◆ Exercise requirements
All of the material below is to be restated word for word, apart from the pictures.

>> Start Records for this task

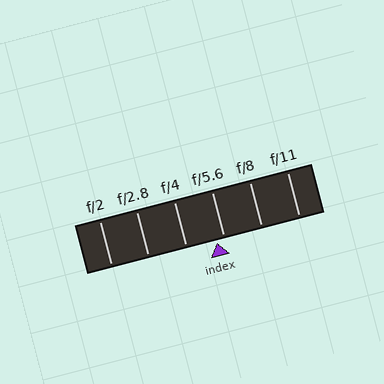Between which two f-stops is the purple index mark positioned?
The index mark is between f/4 and f/5.6.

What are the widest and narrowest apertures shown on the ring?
The widest aperture shown is f/2 and the narrowest is f/11.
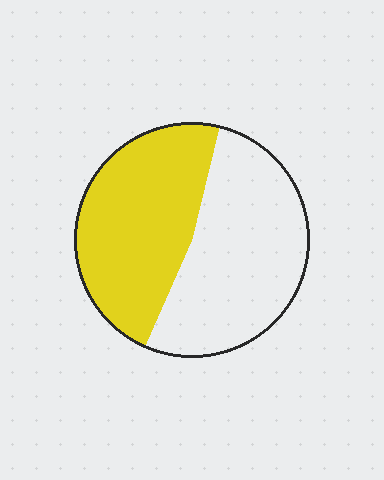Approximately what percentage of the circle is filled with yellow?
Approximately 45%.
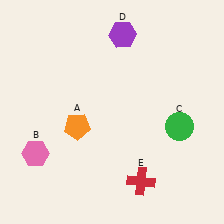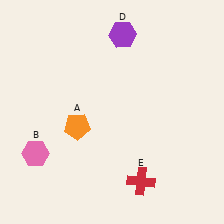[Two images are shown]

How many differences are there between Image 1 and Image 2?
There is 1 difference between the two images.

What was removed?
The green circle (C) was removed in Image 2.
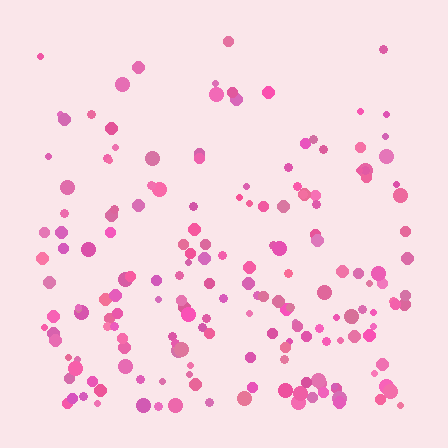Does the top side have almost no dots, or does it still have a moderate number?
Still a moderate number, just noticeably fewer than the bottom.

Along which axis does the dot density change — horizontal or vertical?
Vertical.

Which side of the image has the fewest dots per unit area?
The top.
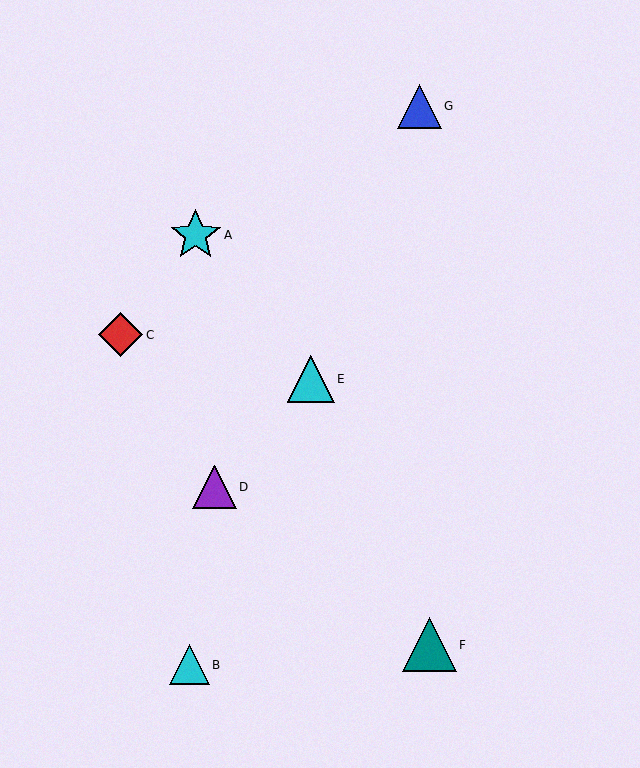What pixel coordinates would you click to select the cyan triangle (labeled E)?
Click at (311, 379) to select the cyan triangle E.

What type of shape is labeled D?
Shape D is a purple triangle.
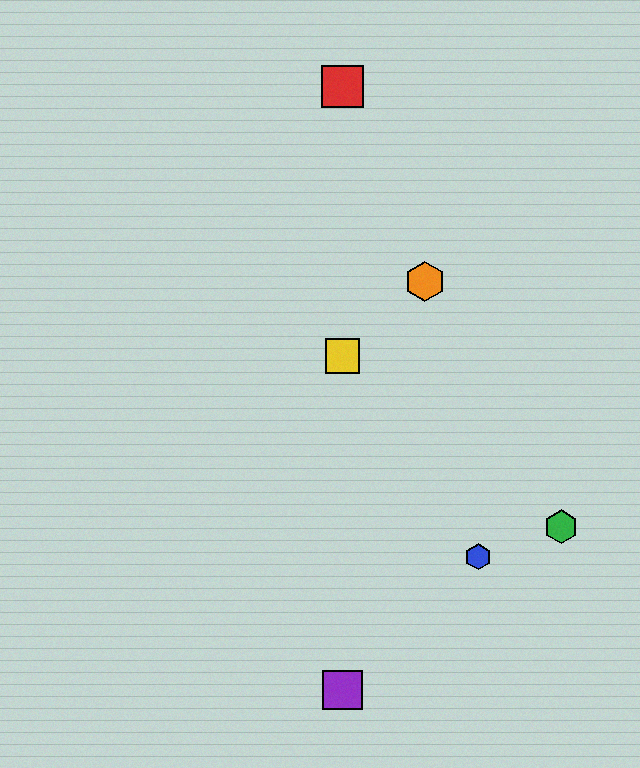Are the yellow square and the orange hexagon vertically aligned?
No, the yellow square is at x≈342 and the orange hexagon is at x≈425.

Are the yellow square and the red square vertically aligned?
Yes, both are at x≈342.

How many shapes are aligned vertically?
3 shapes (the red square, the yellow square, the purple square) are aligned vertically.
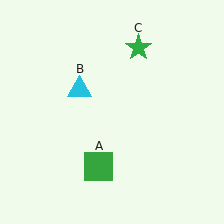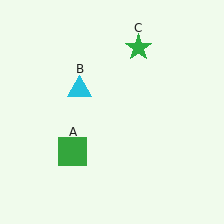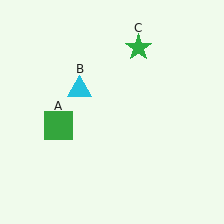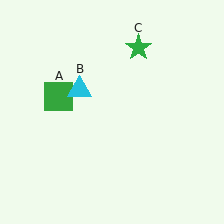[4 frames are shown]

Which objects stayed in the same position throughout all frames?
Cyan triangle (object B) and green star (object C) remained stationary.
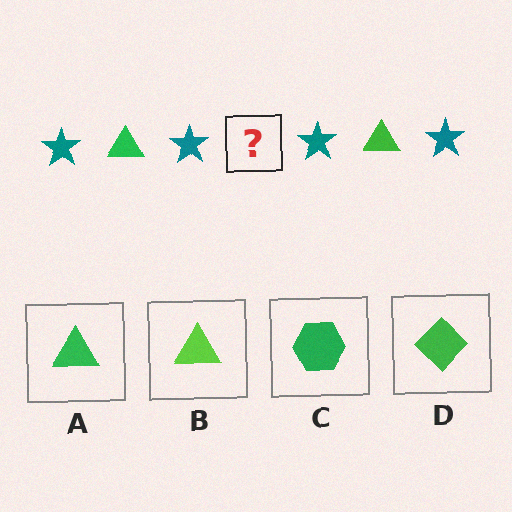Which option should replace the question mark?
Option A.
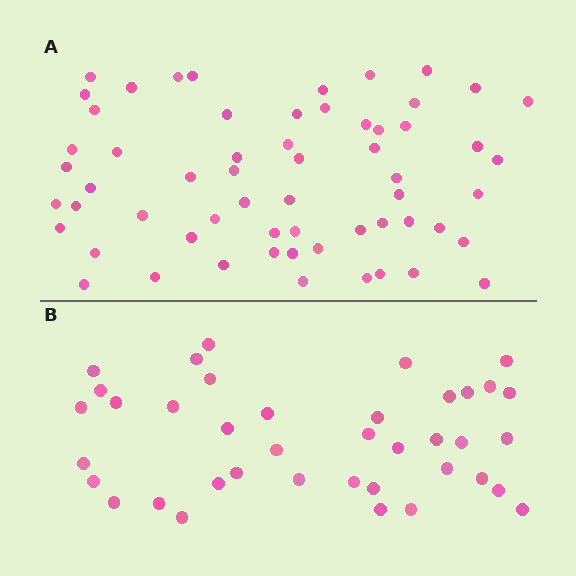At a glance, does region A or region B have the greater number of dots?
Region A (the top region) has more dots.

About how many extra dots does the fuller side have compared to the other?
Region A has approximately 20 more dots than region B.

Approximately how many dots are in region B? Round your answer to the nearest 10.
About 40 dots. (The exact count is 39, which rounds to 40.)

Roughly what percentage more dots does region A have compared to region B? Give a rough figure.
About 55% more.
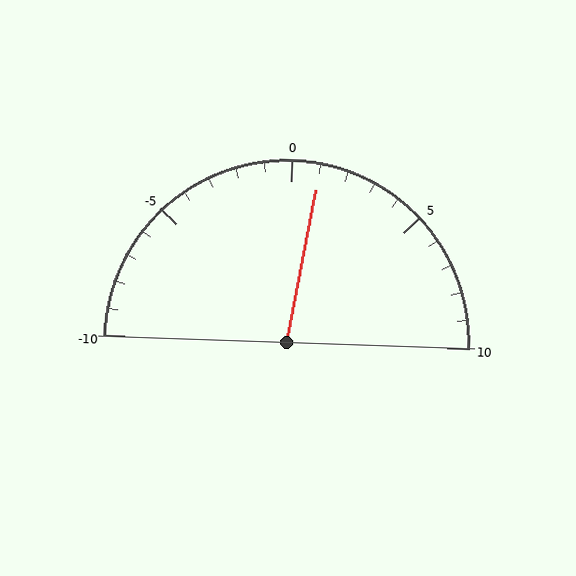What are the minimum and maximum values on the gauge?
The gauge ranges from -10 to 10.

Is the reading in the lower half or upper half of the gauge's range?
The reading is in the upper half of the range (-10 to 10).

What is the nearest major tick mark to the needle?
The nearest major tick mark is 0.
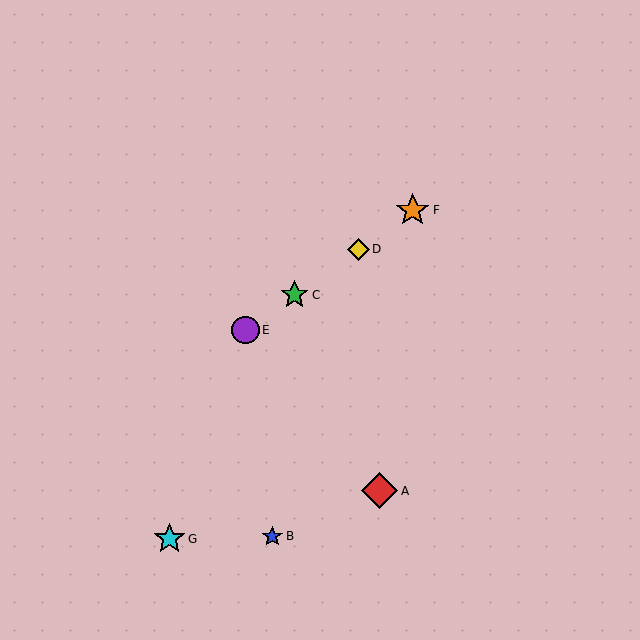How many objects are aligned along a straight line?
4 objects (C, D, E, F) are aligned along a straight line.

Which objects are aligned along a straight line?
Objects C, D, E, F are aligned along a straight line.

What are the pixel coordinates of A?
Object A is at (380, 491).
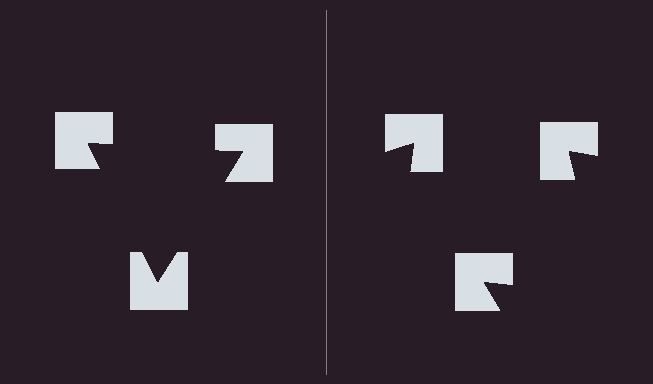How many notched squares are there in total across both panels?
6 — 3 on each side.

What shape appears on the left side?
An illusory triangle.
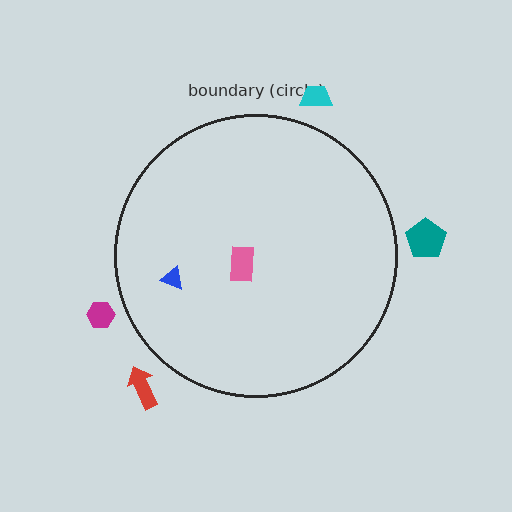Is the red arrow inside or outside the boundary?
Outside.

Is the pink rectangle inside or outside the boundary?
Inside.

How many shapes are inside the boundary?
2 inside, 4 outside.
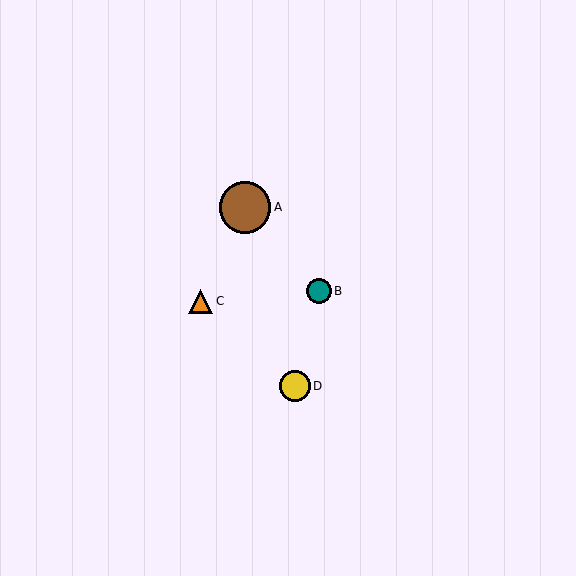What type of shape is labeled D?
Shape D is a yellow circle.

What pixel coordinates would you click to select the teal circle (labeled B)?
Click at (319, 291) to select the teal circle B.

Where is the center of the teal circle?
The center of the teal circle is at (319, 291).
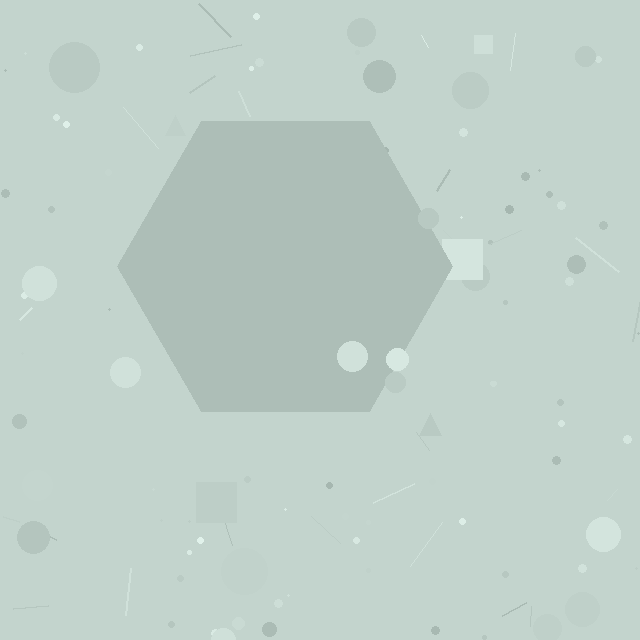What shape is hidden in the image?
A hexagon is hidden in the image.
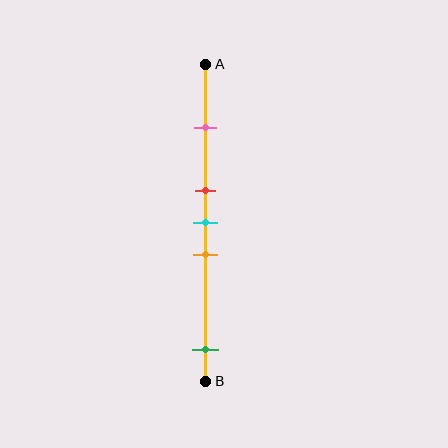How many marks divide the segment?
There are 5 marks dividing the segment.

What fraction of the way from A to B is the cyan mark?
The cyan mark is approximately 50% (0.5) of the way from A to B.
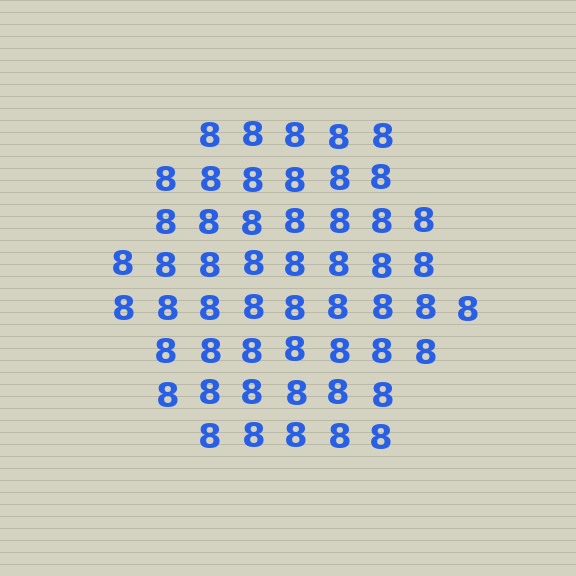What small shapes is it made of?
It is made of small digit 8's.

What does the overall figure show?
The overall figure shows a hexagon.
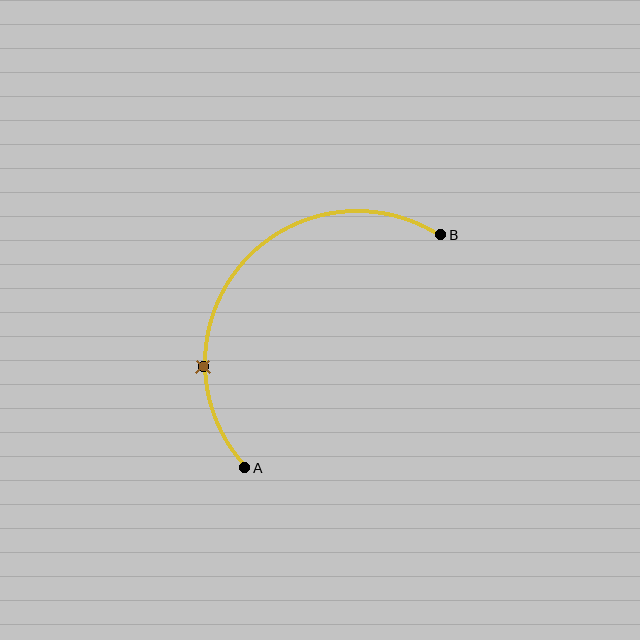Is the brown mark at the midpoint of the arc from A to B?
No. The brown mark lies on the arc but is closer to endpoint A. The arc midpoint would be at the point on the curve equidistant along the arc from both A and B.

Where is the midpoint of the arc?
The arc midpoint is the point on the curve farthest from the straight line joining A and B. It sits above and to the left of that line.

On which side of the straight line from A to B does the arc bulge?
The arc bulges above and to the left of the straight line connecting A and B.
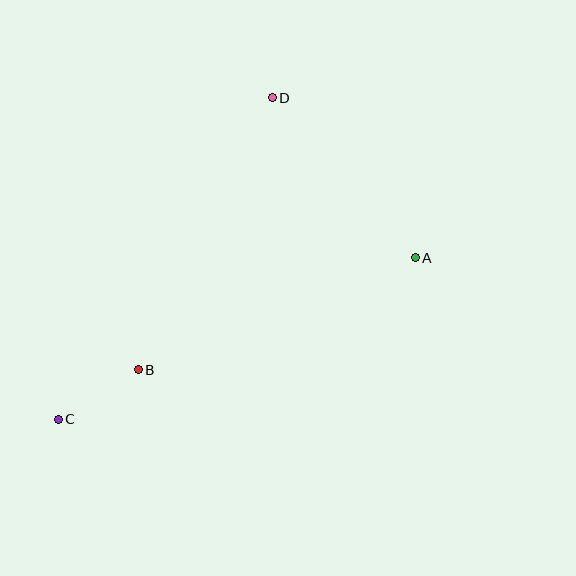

>> End Records for this task

◆ Written answer
Between which two f-stops is the purple index mark positioned?
The index mark is between f/4 and f/5.6.

What are the widest and narrowest apertures shown on the ring?
The widest aperture shown is f/2 and the narrowest is f/11.
Approximately what percentage of the circle is filled with yellow?
Approximately 45%.
[Two images are shown]

How many differences are there between Image 1 and Image 2?
There is 1 difference between the two images.

What was removed?
The green circle (C) was removed in Image 2.
Does the top side have almost no dots, or does it still have a moderate number?
Still a moderate number, just noticeably fewer than the bottom.

Along which axis does the dot density change — horizontal or vertical?
Vertical.

Which side of the image has the fewest dots per unit area?
The top.
What pixel coordinates would you click to select the cyan triangle (labeled E)?
Click at (311, 379) to select the cyan triangle E.

What type of shape is labeled D?
Shape D is a purple triangle.
Are the yellow square and the orange hexagon vertically aligned?
No, the yellow square is at x≈342 and the orange hexagon is at x≈425.

Are the yellow square and the red square vertically aligned?
Yes, both are at x≈342.

How many shapes are aligned vertically?
3 shapes (the red square, the yellow square, the purple square) are aligned vertically.
[4 frames are shown]

Which objects stayed in the same position throughout all frames?
Cyan triangle (object B) and green star (object C) remained stationary.
Which option should replace the question mark?
Option A.
At a glance, does region A or region B have the greater number of dots?
Region A (the top region) has more dots.

About how many extra dots does the fuller side have compared to the other?
Region A has approximately 20 more dots than region B.

Approximately how many dots are in region B? Round your answer to the nearest 10.
About 40 dots. (The exact count is 39, which rounds to 40.)

Roughly what percentage more dots does region A have compared to region B? Give a rough figure.
About 55% more.
What are the minimum and maximum values on the gauge?
The gauge ranges from -10 to 10.

Is the reading in the lower half or upper half of the gauge's range?
The reading is in the upper half of the range (-10 to 10).

What is the nearest major tick mark to the needle?
The nearest major tick mark is 0.
How many objects are aligned along a straight line?
4 objects (C, D, E, F) are aligned along a straight line.

Which objects are aligned along a straight line?
Objects C, D, E, F are aligned along a straight line.

What are the pixel coordinates of A?
Object A is at (380, 491).
How many notched squares are there in total across both panels?
6 — 3 on each side.

What shape appears on the left side?
An illusory triangle.
Is the red arrow inside or outside the boundary?
Outside.

Is the pink rectangle inside or outside the boundary?
Inside.

How many shapes are inside the boundary?
2 inside, 4 outside.
What type of shape is labeled D?
Shape D is a yellow circle.

What pixel coordinates would you click to select the teal circle (labeled B)?
Click at (319, 291) to select the teal circle B.

Where is the center of the teal circle?
The center of the teal circle is at (319, 291).
What shape is hidden in the image?
A hexagon is hidden in the image.
How many marks divide the segment?
There are 5 marks dividing the segment.

What fraction of the way from A to B is the cyan mark?
The cyan mark is approximately 50% (0.5) of the way from A to B.
What small shapes is it made of?
It is made of small digit 8's.

What does the overall figure show?
The overall figure shows a hexagon.
Is the brown mark at the midpoint of the arc from A to B?
No. The brown mark lies on the arc but is closer to endpoint A. The arc midpoint would be at the point on the curve equidistant along the arc from both A and B.

Where is the midpoint of the arc?
The arc midpoint is the point on the curve farthest from the straight line joining A and B. It sits above and to the left of that line.

On which side of the straight line from A to B does the arc bulge?
The arc bulges above and to the left of the straight line connecting A and B.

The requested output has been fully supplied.